[WHAT TO PRODUCE]: Starting at the line containing "In which direction is the magenta" and ending at the line containing "Which object is farthest", reproduce each line exactly as written, with both end lines included and all pictures omitted.

[STORED RECORDS]:

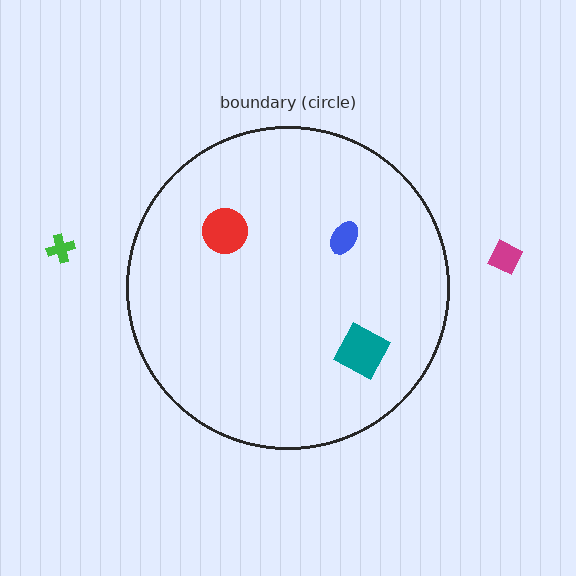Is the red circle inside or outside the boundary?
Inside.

* * *

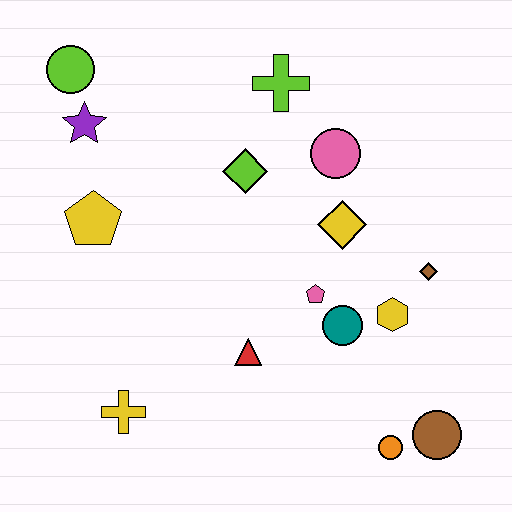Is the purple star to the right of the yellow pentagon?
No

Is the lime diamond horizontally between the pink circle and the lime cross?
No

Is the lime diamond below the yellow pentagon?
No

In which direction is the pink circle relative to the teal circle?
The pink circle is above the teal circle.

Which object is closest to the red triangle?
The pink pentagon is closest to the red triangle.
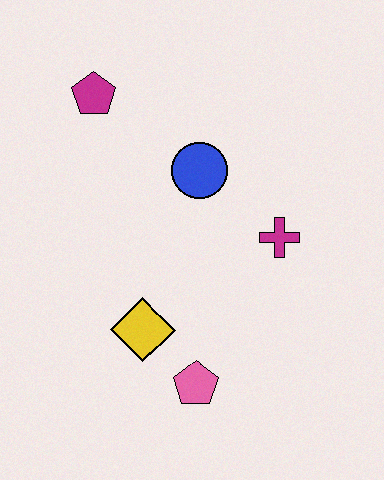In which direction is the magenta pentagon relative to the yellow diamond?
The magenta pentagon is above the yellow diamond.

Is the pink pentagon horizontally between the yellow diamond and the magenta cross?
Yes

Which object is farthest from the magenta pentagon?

[EXERCISE SOLUTION]:
In which direction is the magenta pentagon relative to the yellow diamond?
The magenta pentagon is above the yellow diamond.

Is the pink pentagon horizontally between the yellow diamond and the magenta cross?
Yes

Which object is farthest from the magenta pentagon?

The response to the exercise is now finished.